'''
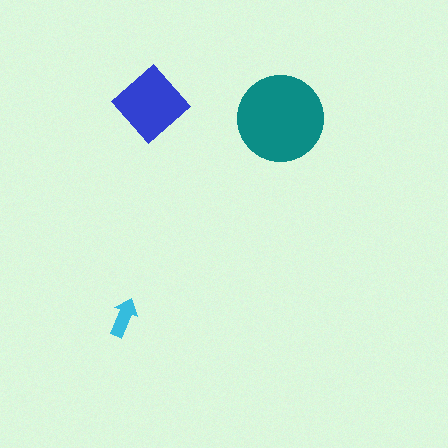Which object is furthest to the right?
The teal circle is rightmost.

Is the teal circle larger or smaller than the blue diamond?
Larger.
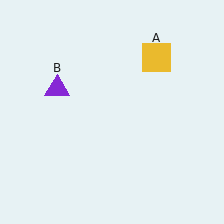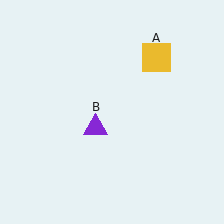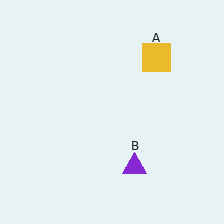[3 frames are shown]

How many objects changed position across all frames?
1 object changed position: purple triangle (object B).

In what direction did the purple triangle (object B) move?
The purple triangle (object B) moved down and to the right.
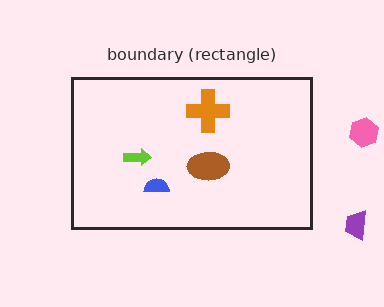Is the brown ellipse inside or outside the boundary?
Inside.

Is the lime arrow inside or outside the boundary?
Inside.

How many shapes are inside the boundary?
4 inside, 2 outside.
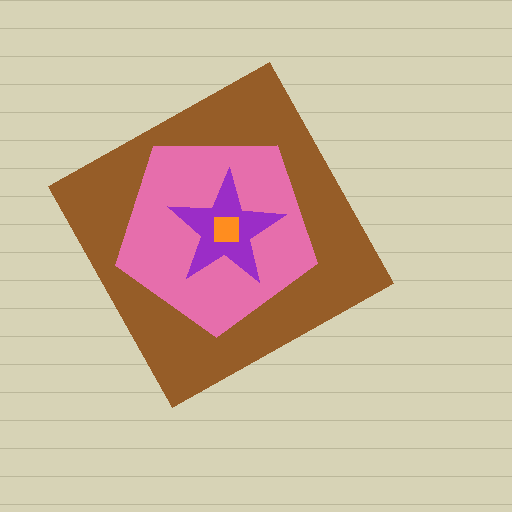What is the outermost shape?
The brown diamond.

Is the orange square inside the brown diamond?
Yes.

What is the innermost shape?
The orange square.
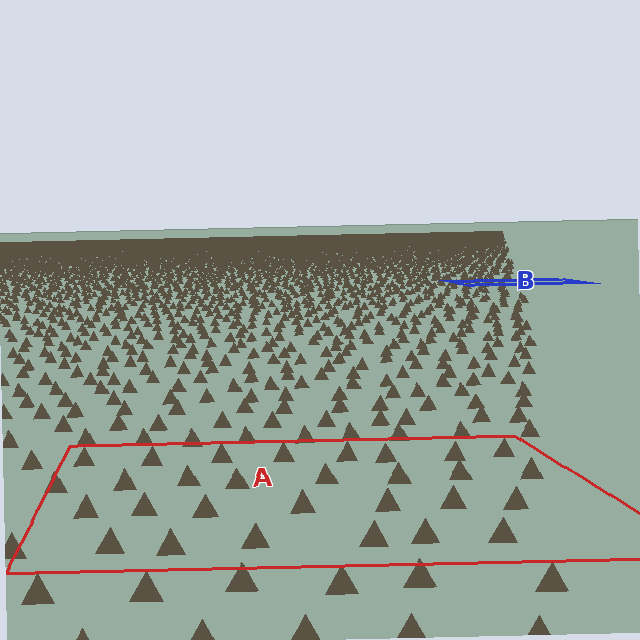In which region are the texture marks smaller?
The texture marks are smaller in region B, because it is farther away.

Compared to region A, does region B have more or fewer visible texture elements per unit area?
Region B has more texture elements per unit area — they are packed more densely because it is farther away.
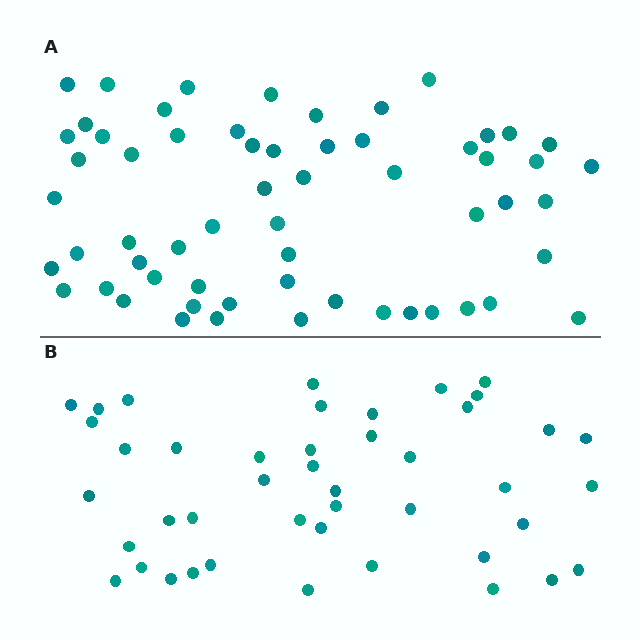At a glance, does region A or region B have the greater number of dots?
Region A (the top region) has more dots.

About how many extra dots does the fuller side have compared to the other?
Region A has approximately 15 more dots than region B.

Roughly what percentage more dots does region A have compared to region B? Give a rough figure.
About 35% more.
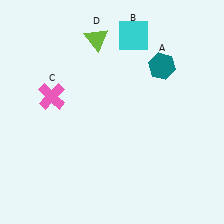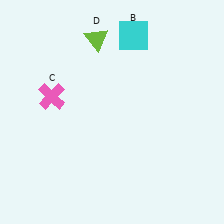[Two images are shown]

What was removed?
The teal hexagon (A) was removed in Image 2.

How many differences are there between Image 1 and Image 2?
There is 1 difference between the two images.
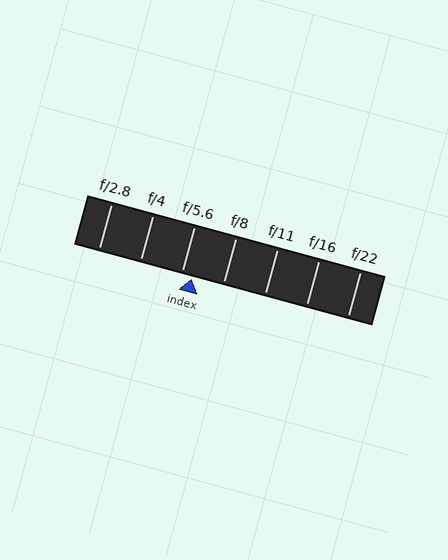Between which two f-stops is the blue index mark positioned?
The index mark is between f/5.6 and f/8.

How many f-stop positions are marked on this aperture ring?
There are 7 f-stop positions marked.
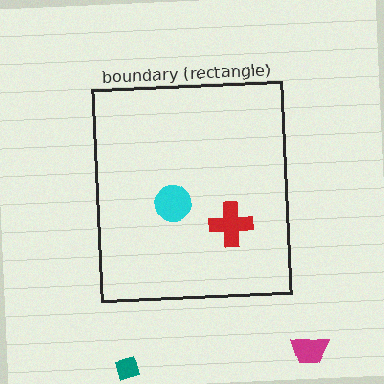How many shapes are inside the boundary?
2 inside, 2 outside.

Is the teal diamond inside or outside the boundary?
Outside.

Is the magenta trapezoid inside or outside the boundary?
Outside.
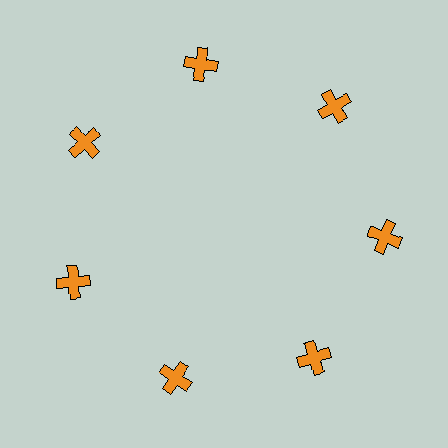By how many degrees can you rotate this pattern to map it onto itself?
The pattern maps onto itself every 51 degrees of rotation.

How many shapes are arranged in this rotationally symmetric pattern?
There are 7 shapes, arranged in 7 groups of 1.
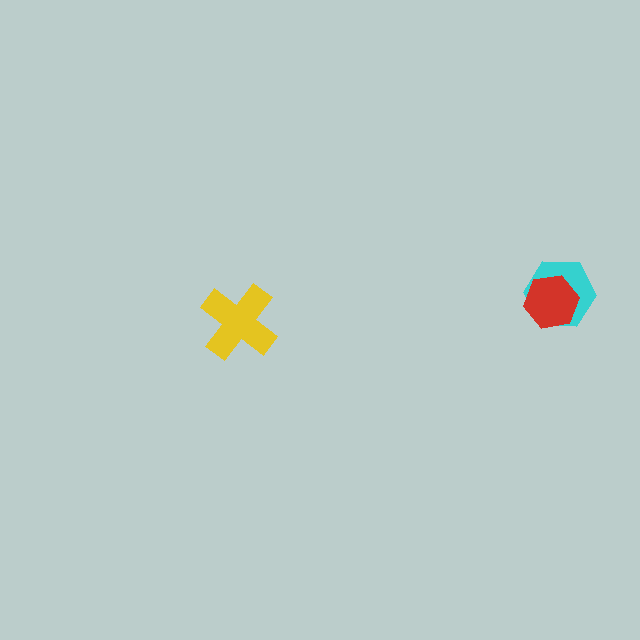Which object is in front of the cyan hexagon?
The red hexagon is in front of the cyan hexagon.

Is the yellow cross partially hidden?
No, no other shape covers it.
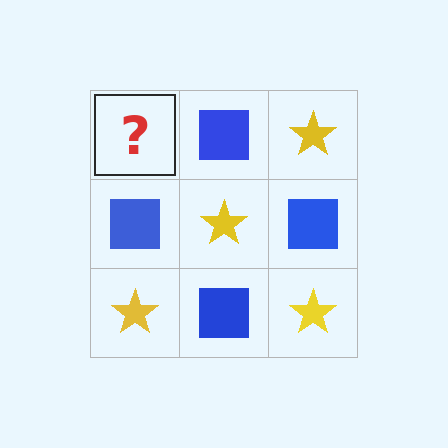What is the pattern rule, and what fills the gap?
The rule is that it alternates yellow star and blue square in a checkerboard pattern. The gap should be filled with a yellow star.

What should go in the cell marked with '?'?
The missing cell should contain a yellow star.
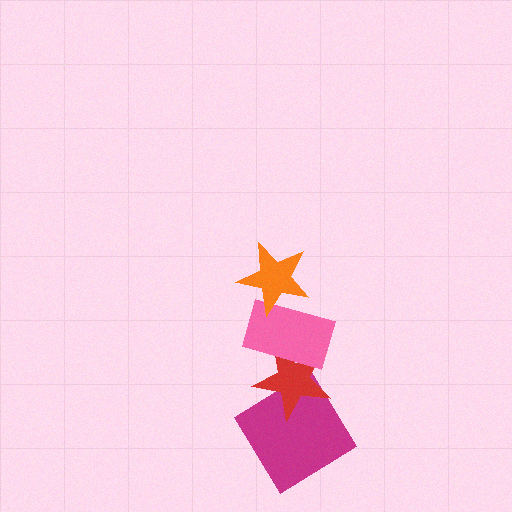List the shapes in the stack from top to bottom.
From top to bottom: the orange star, the pink rectangle, the red star, the magenta diamond.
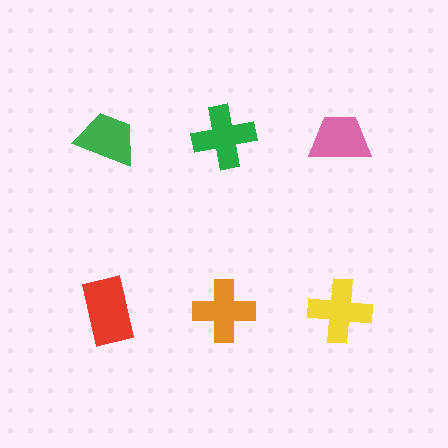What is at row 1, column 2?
A green cross.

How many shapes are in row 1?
3 shapes.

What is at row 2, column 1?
A red rectangle.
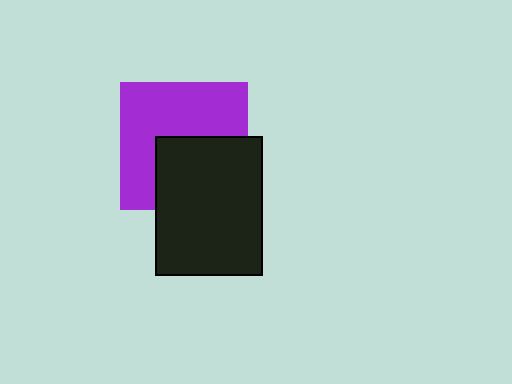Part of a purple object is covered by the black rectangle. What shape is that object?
It is a square.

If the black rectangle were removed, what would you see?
You would see the complete purple square.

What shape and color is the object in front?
The object in front is a black rectangle.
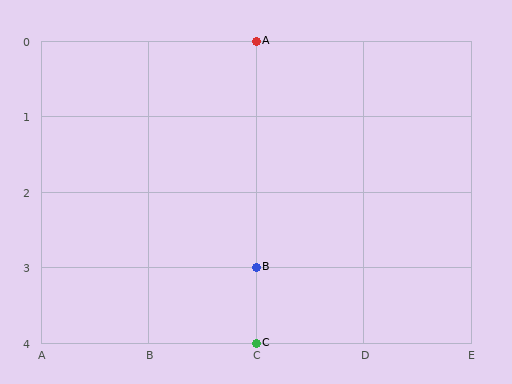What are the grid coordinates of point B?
Point B is at grid coordinates (C, 3).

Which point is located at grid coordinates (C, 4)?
Point C is at (C, 4).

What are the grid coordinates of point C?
Point C is at grid coordinates (C, 4).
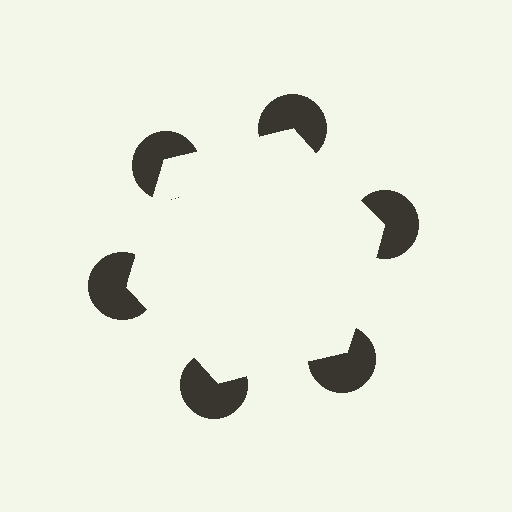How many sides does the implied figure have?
6 sides.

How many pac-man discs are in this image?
There are 6 — one at each vertex of the illusory hexagon.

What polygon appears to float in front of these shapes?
An illusory hexagon — its edges are inferred from the aligned wedge cuts in the pac-man discs, not physically drawn.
'''
Set down the records in full and exactly. Do not carry over any image.

The reply:
Which object is furthest to the right?
The teal circle is rightmost.

Is the teal circle larger or smaller than the blue diamond?
Larger.
[3 frames are shown]

How many objects changed position across all frames?
1 object changed position: purple triangle (object B).

In what direction did the purple triangle (object B) move?
The purple triangle (object B) moved down and to the right.
Is the brown ellipse inside or outside the boundary?
Inside.

Is the lime arrow inside or outside the boundary?
Inside.

How many shapes are inside the boundary?
4 inside, 2 outside.
What is the outermost shape?
The brown diamond.

Is the orange square inside the brown diamond?
Yes.

What is the innermost shape?
The orange square.
In which region are the texture marks smaller?
The texture marks are smaller in region B, because it is farther away.

Compared to region A, does region B have more or fewer visible texture elements per unit area?
Region B has more texture elements per unit area — they are packed more densely because it is farther away.
At a glance, does region A or region B have the greater number of dots?
Region A (the top region) has more dots.

About how many extra dots does the fuller side have compared to the other?
Region A has approximately 15 more dots than region B.

Roughly what percentage more dots does region A have compared to region B? Give a rough figure.
About 35% more.
[Two images are shown]

What was removed?
The teal hexagon (A) was removed in Image 2.

How many differences are there between Image 1 and Image 2?
There is 1 difference between the two images.
Between which two f-stops is the blue index mark positioned?
The index mark is between f/5.6 and f/8.

How many f-stop positions are marked on this aperture ring?
There are 7 f-stop positions marked.
How many shapes are inside the boundary?
2 inside, 2 outside.

Is the teal diamond inside or outside the boundary?
Outside.

Is the magenta trapezoid inside or outside the boundary?
Outside.
By how many degrees can you rotate this pattern to map it onto itself?
The pattern maps onto itself every 51 degrees of rotation.

How many shapes are arranged in this rotationally symmetric pattern?
There are 7 shapes, arranged in 7 groups of 1.
Which object is in front of the cyan hexagon?
The red hexagon is in front of the cyan hexagon.

Is the yellow cross partially hidden?
No, no other shape covers it.
What is the pattern rule, and what fills the gap?
The rule is that it alternates yellow star and blue square in a checkerboard pattern. The gap should be filled with a yellow star.

What should go in the cell marked with '?'?
The missing cell should contain a yellow star.
List the shapes in the stack from top to bottom.
From top to bottom: the orange star, the pink rectangle, the red star, the magenta diamond.
What is at row 1, column 2?
A green cross.

How many shapes are in row 1?
3 shapes.

What is at row 2, column 1?
A red rectangle.
Part of a purple object is covered by the black rectangle. What shape is that object?
It is a square.

If the black rectangle were removed, what would you see?
You would see the complete purple square.

What shape and color is the object in front?
The object in front is a black rectangle.
What are the grid coordinates of point B?
Point B is at grid coordinates (C, 3).

Which point is located at grid coordinates (C, 4)?
Point C is at (C, 4).

What are the grid coordinates of point C?
Point C is at grid coordinates (C, 4).
How many sides does the implied figure have?
6 sides.

How many pac-man discs are in this image?
There are 6 — one at each vertex of the illusory hexagon.

What polygon appears to float in front of these shapes?
An illusory hexagon — its edges are inferred from the aligned wedge cuts in the pac-man discs, not physically drawn.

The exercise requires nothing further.